■ **GIVEN INSTRUCTION**: Reproduce all the lines below exactly and omit the images.
** BEGIN MATERIALS PROVIDED **
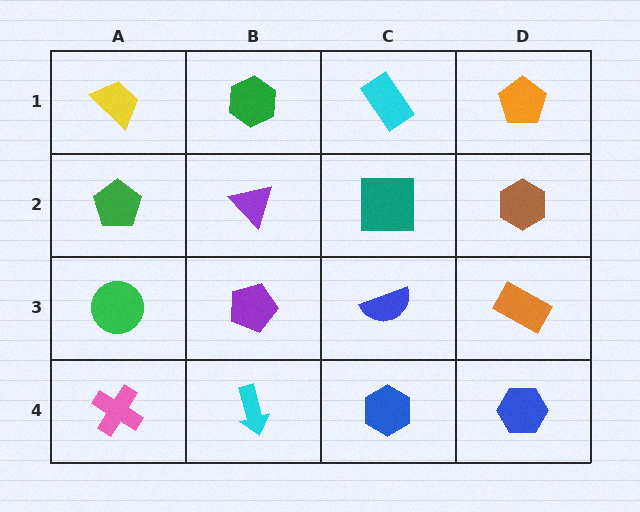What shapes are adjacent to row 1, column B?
A purple triangle (row 2, column B), a yellow trapezoid (row 1, column A), a cyan rectangle (row 1, column C).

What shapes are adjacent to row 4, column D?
An orange rectangle (row 3, column D), a blue hexagon (row 4, column C).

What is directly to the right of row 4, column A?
A cyan arrow.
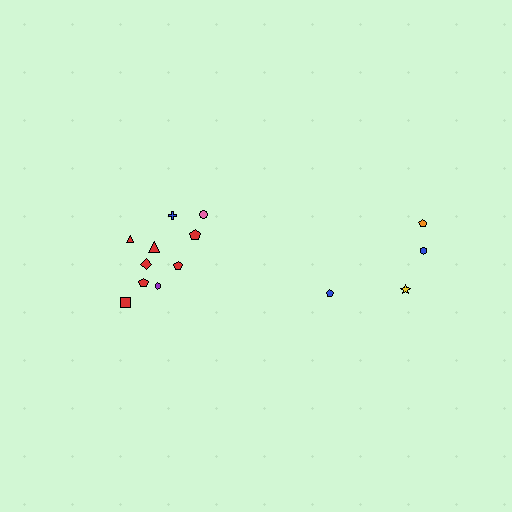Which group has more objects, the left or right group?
The left group.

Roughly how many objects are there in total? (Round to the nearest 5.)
Roughly 15 objects in total.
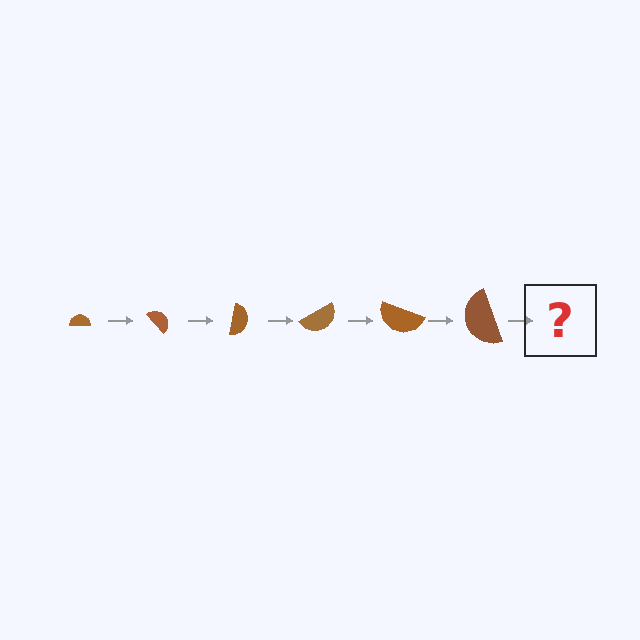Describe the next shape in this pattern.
It should be a semicircle, larger than the previous one and rotated 300 degrees clockwise from the start.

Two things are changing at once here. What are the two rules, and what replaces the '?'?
The two rules are that the semicircle grows larger each step and it rotates 50 degrees clockwise each step. The '?' should be a semicircle, larger than the previous one and rotated 300 degrees clockwise from the start.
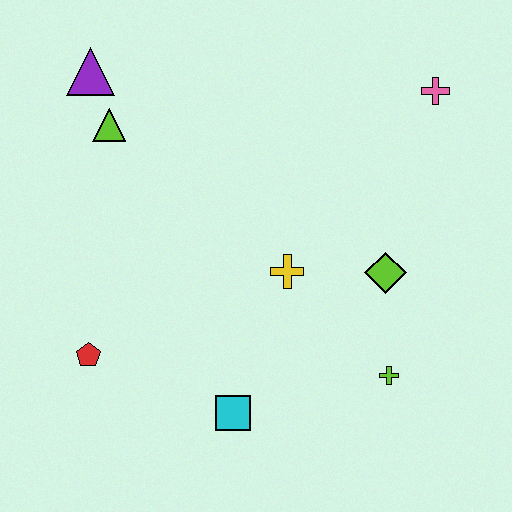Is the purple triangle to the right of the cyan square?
No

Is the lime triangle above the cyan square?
Yes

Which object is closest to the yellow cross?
The lime diamond is closest to the yellow cross.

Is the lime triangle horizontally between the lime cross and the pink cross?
No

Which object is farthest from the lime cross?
The purple triangle is farthest from the lime cross.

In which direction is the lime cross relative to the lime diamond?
The lime cross is below the lime diamond.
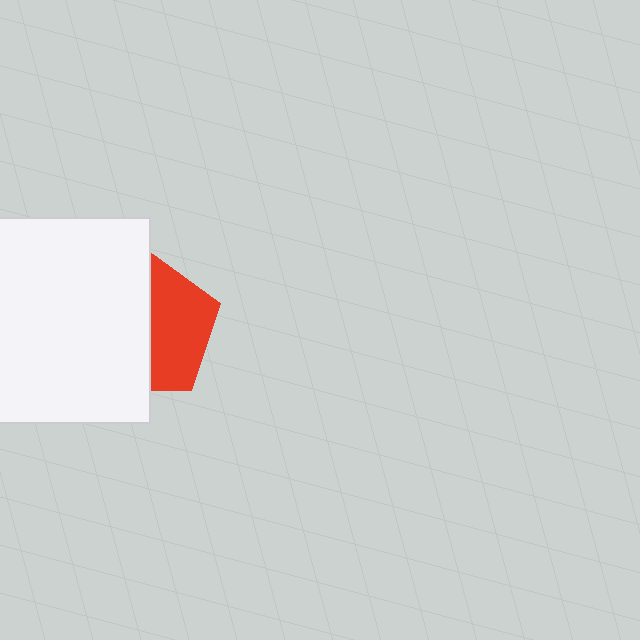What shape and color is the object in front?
The object in front is a white square.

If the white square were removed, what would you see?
You would see the complete red pentagon.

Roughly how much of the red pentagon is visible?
A small part of it is visible (roughly 45%).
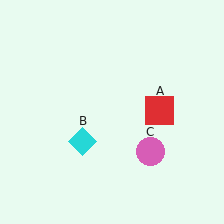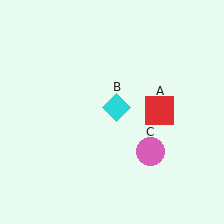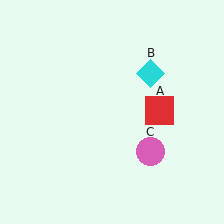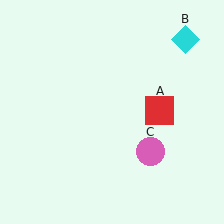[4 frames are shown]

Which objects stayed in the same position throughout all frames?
Red square (object A) and pink circle (object C) remained stationary.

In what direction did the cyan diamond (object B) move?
The cyan diamond (object B) moved up and to the right.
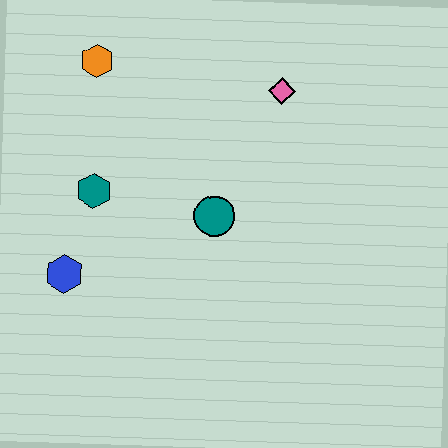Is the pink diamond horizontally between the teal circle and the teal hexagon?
No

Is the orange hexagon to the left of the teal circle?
Yes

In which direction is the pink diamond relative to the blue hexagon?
The pink diamond is to the right of the blue hexagon.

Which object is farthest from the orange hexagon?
The blue hexagon is farthest from the orange hexagon.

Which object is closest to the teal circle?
The teal hexagon is closest to the teal circle.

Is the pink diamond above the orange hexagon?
** END MATERIALS PROVIDED **
■ **TASK SOLUTION**:
What shapes are adjacent to row 1, column B?
A purple triangle (row 2, column B), a yellow trapezoid (row 1, column A), a cyan rectangle (row 1, column C).

What shapes are adjacent to row 4, column D?
An orange rectangle (row 3, column D), a blue hexagon (row 4, column C).

What is directly to the right of row 4, column A?
A cyan arrow.
Which group has more objects, the left or right group?
The left group.

Roughly how many objects are there in total? (Round to the nearest 5.)
Roughly 15 objects in total.
Describe the next shape in this pattern.
It should be a semicircle, larger than the previous one and rotated 300 degrees clockwise from the start.

Two things are changing at once here. What are the two rules, and what replaces the '?'?
The two rules are that the semicircle grows larger each step and it rotates 50 degrees clockwise each step. The '?' should be a semicircle, larger than the previous one and rotated 300 degrees clockwise from the start.
Is the purple triangle to the right of the cyan square?
No

Is the lime triangle above the cyan square?
Yes

Which object is closest to the yellow cross?
The lime diamond is closest to the yellow cross.

Is the lime triangle horizontally between the lime cross and the pink cross?
No

Which object is farthest from the lime cross?
The purple triangle is farthest from the lime cross.

In which direction is the lime cross relative to the lime diamond?
The lime cross is below the lime diamond.
What shape and color is the object in front?
The object in front is a white square.

If the white square were removed, what would you see?
You would see the complete red pentagon.

Roughly how much of the red pentagon is visible?
A small part of it is visible (roughly 45%).
[4 frames are shown]

Which objects stayed in the same position throughout all frames?
Red square (object A) and pink circle (object C) remained stationary.

In what direction did the cyan diamond (object B) move?
The cyan diamond (object B) moved up and to the right.
Is the pink diamond horizontally between the teal circle and the teal hexagon?
No

Is the orange hexagon to the left of the teal circle?
Yes

In which direction is the pink diamond relative to the blue hexagon?
The pink diamond is to the right of the blue hexagon.

Which object is farthest from the orange hexagon?
The blue hexagon is farthest from the orange hexagon.

Which object is closest to the teal circle?
The teal hexagon is closest to the teal circle.

Is the pink diamond above the orange hexagon?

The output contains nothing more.